### EXERCISE TASK
Can you quote the records below in full, word for word?

Stored data entries:
- - -

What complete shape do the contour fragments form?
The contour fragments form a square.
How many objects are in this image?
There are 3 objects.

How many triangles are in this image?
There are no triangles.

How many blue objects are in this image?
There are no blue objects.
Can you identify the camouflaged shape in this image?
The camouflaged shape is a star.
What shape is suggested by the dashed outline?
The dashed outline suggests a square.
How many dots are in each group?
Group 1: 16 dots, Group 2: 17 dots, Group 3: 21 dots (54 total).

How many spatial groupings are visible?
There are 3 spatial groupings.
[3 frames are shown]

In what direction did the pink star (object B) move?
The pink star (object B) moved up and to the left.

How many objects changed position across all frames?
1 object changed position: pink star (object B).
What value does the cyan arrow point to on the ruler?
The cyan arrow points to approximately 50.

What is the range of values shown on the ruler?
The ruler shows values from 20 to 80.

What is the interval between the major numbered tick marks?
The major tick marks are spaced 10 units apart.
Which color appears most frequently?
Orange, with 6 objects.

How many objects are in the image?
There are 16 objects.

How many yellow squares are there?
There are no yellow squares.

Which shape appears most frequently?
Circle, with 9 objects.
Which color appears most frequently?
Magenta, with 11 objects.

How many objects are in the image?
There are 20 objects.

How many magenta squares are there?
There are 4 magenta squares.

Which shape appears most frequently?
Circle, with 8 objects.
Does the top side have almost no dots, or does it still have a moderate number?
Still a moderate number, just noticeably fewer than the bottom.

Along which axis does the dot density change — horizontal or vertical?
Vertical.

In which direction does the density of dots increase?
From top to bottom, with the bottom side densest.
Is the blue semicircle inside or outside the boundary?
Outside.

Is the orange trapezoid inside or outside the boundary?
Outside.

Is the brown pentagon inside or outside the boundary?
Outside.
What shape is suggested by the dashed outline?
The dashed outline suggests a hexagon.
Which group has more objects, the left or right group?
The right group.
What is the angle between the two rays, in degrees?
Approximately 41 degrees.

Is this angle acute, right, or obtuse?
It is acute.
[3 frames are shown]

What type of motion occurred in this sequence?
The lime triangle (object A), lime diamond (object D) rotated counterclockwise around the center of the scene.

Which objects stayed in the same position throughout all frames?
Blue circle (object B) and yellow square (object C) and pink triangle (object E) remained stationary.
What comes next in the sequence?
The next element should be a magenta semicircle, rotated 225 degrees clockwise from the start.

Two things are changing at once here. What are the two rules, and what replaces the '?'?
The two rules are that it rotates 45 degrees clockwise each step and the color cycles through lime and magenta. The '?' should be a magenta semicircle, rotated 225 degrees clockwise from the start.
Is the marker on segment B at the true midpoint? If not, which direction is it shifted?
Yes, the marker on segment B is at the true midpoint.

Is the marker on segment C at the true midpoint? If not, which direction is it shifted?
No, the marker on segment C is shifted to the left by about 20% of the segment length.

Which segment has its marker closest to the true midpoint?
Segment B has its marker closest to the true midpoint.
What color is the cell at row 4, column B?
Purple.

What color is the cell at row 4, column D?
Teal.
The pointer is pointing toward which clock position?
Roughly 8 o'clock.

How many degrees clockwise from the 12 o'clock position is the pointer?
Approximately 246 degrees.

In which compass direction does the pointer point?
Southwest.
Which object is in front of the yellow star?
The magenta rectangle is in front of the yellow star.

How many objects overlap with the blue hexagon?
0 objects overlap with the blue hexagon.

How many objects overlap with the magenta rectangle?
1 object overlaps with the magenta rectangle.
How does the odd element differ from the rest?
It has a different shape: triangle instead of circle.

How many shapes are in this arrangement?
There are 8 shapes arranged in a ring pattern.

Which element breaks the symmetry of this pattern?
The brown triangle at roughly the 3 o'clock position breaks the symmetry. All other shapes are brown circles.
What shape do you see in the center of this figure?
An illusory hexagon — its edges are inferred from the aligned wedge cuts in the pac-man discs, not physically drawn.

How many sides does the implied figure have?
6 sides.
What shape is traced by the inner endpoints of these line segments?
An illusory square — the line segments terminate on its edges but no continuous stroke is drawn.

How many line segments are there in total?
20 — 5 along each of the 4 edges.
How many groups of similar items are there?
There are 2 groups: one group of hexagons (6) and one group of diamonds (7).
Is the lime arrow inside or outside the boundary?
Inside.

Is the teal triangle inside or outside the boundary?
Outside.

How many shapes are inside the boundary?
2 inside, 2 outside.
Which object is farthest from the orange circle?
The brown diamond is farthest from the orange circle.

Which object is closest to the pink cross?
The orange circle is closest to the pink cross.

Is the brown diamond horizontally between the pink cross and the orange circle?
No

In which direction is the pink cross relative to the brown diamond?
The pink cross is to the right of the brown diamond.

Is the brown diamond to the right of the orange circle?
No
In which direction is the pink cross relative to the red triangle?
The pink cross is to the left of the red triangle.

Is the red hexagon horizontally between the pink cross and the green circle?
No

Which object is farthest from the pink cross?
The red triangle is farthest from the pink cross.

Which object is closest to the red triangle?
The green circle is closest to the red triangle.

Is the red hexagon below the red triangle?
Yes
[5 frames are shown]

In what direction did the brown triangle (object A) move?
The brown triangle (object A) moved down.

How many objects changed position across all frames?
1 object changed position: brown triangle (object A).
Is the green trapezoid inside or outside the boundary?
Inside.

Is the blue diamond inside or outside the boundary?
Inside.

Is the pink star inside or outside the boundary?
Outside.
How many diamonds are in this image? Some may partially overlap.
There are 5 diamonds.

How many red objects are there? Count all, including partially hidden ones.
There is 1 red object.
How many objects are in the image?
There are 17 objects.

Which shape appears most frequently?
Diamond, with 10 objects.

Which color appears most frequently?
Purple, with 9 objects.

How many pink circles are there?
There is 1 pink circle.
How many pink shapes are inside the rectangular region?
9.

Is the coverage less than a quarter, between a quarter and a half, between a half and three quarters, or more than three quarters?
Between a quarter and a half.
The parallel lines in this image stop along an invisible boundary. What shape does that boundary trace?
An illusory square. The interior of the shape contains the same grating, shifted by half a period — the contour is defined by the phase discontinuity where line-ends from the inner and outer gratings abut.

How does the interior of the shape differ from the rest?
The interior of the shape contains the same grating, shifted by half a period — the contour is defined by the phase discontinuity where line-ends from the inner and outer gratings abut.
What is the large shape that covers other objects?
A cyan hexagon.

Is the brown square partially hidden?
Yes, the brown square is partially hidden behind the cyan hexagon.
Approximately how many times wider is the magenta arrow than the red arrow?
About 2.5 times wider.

- - -

### OUTPUT FOR THIS EXERCISE
What complete shape do the contour fragments form?
The contour fragments form a square.
How many objects are in this image?
There are 3 objects.

How many triangles are in this image?
There are no triangles.

How many blue objects are in this image?
There are no blue objects.
Can you identify the camouflaged shape in this image?
The camouflaged shape is a star.
What shape is suggested by the dashed outline?
The dashed outline suggests a square.
How many dots are in each group?
Group 1: 16 dots, Group 2: 17 dots, Group 3: 21 dots (54 total).

How many spatial groupings are visible?
There are 3 spatial groupings.
[3 frames are shown]

In what direction did the pink star (object B) move?
The pink star (object B) moved up and to the left.

How many objects changed position across all frames?
1 object changed position: pink star (object B).
What value does the cyan arrow point to on the ruler?
The cyan arrow points to approximately 50.

What is the range of values shown on the ruler?
The ruler shows values from 20 to 80.

What is the interval between the major numbered tick marks?
The major tick marks are spaced 10 units apart.
Which color appears most frequently?
Orange, with 6 objects.

How many objects are in the image?
There are 16 objects.

How many yellow squares are there?
There are no yellow squares.

Which shape appears most frequently?
Circle, with 9 objects.
Which color appears most frequently?
Magenta, with 11 objects.

How many objects are in the image?
There are 20 objects.

How many magenta squares are there?
There are 4 magenta squares.

Which shape appears most frequently?
Circle, with 8 objects.
Does the top side have almost no dots, or does it still have a moderate number?
Still a moderate number, just noticeably fewer than the bottom.

Along which axis does the dot density change — horizontal or vertical?
Vertical.

In which direction does the density of dots increase?
From top to bottom, with the bottom side densest.
Is the blue semicircle inside or outside the boundary?
Outside.

Is the orange trapezoid inside or outside the boundary?
Outside.

Is the brown pentagon inside or outside the boundary?
Outside.
What shape is suggested by the dashed outline?
The dashed outline suggests a hexagon.
Which group has more objects, the left or right group?
The right group.
What is the angle between the two rays, in degrees?
Approximately 41 degrees.

Is this angle acute, right, or obtuse?
It is acute.
[3 frames are shown]

What type of motion occurred in this sequence?
The lime triangle (object A), lime diamond (object D) rotated counterclockwise around the center of the scene.

Which objects stayed in the same position throughout all frames?
Blue circle (object B) and yellow square (object C) and pink triangle (object E) remained stationary.
What comes next in the sequence?
The next element should be a magenta semicircle, rotated 225 degrees clockwise from the start.

Two things are changing at once here. What are the two rules, and what replaces the '?'?
The two rules are that it rotates 45 degrees clockwise each step and the color cycles through lime and magenta. The '?' should be a magenta semicircle, rotated 225 degrees clockwise from the start.
Is the marker on segment B at the true midpoint? If not, which direction is it shifted?
Yes, the marker on segment B is at the true midpoint.

Is the marker on segment C at the true midpoint? If not, which direction is it shifted?
No, the marker on segment C is shifted to the left by about 20% of the segment length.

Which segment has its marker closest to the true midpoint?
Segment B has its marker closest to the true midpoint.
What color is the cell at row 4, column B?
Purple.

What color is the cell at row 4, column D?
Teal.
The pointer is pointing toward which clock position?
Roughly 8 o'clock.

How many degrees clockwise from the 12 o'clock position is the pointer?
Approximately 246 degrees.

In which compass direction does the pointer point?
Southwest.
Which object is in front of the yellow star?
The magenta rectangle is in front of the yellow star.

How many objects overlap with the blue hexagon?
0 objects overlap with the blue hexagon.

How many objects overlap with the magenta rectangle?
1 object overlaps with the magenta rectangle.
How does the odd element differ from the rest?
It has a different shape: triangle instead of circle.

How many shapes are in this arrangement?
There are 8 shapes arranged in a ring pattern.

Which element breaks the symmetry of this pattern?
The brown triangle at roughly the 3 o'clock position breaks the symmetry. All other shapes are brown circles.
What shape do you see in the center of this figure?
An illusory hexagon — its edges are inferred from the aligned wedge cuts in the pac-man discs, not physically drawn.

How many sides does the implied figure have?
6 sides.
What shape is traced by the inner endpoints of these line segments?
An illusory square — the line segments terminate on its edges but no continuous stroke is drawn.

How many line segments are there in total?
20 — 5 along each of the 4 edges.
How many groups of similar items are there?
There are 2 groups: one group of hexagons (6) and one group of diamonds (7).
Is the lime arrow inside or outside the boundary?
Inside.

Is the teal triangle inside or outside the boundary?
Outside.

How many shapes are inside the boundary?
2 inside, 2 outside.
Which object is farthest from the orange circle?
The brown diamond is farthest from the orange circle.

Which object is closest to the pink cross?
The orange circle is closest to the pink cross.

Is the brown diamond horizontally between the pink cross and the orange circle?
No

In which direction is the pink cross relative to the brown diamond?
The pink cross is to the right of the brown diamond.

Is the brown diamond to the right of the orange circle?
No
In which direction is the pink cross relative to the red triangle?
The pink cross is to the left of the red triangle.

Is the red hexagon horizontally between the pink cross and the green circle?
No

Which object is farthest from the pink cross?
The red triangle is farthest from the pink cross.

Which object is closest to the red triangle?
The green circle is closest to the red triangle.

Is the red hexagon below the red triangle?
Yes
[5 frames are shown]

In what direction did the brown triangle (object A) move?
The brown triangle (object A) moved down.

How many objects changed position across all frames?
1 object changed position: brown triangle (object A).
Is the green trapezoid inside or outside the boundary?
Inside.

Is the blue diamond inside or outside the boundary?
Inside.

Is the pink star inside or outside the boundary?
Outside.
How many diamonds are in this image? Some may partially overlap.
There are 5 diamonds.

How many red objects are there? Count all, including partially hidden ones.
There is 1 red object.
How many objects are in the image?
There are 17 objects.

Which shape appears most frequently?
Diamond, with 10 objects.

Which color appears most frequently?
Purple, with 9 objects.

How many pink circles are there?
There is 1 pink circle.
How many pink shapes are inside the rectangular region?
9.

Is the coverage less than a quarter, between a quarter and a half, between a half and three quarters, or more than three quarters?
Between a quarter and a half.
The parallel lines in this image stop along an invisible boundary. What shape does that boundary trace?
An illusory square. The interior of the shape contains the same grating, shifted by half a period — the contour is defined by the phase discontinuity where line-ends from the inner and outer gratings abut.

How does the interior of the shape differ from the rest?
The interior of the shape contains the same grating, shifted by half a period — the contour is defined by the phase discontinuity where line-ends from the inner and outer gratings abut.
What is the large shape that covers other objects?
A cyan hexagon.

Is the brown square partially hidden?
Yes, the brown square is partially hidden behind the cyan hexagon.
Approximately how many times wider is the magenta arrow than the red arrow?
About 2.5 times wider.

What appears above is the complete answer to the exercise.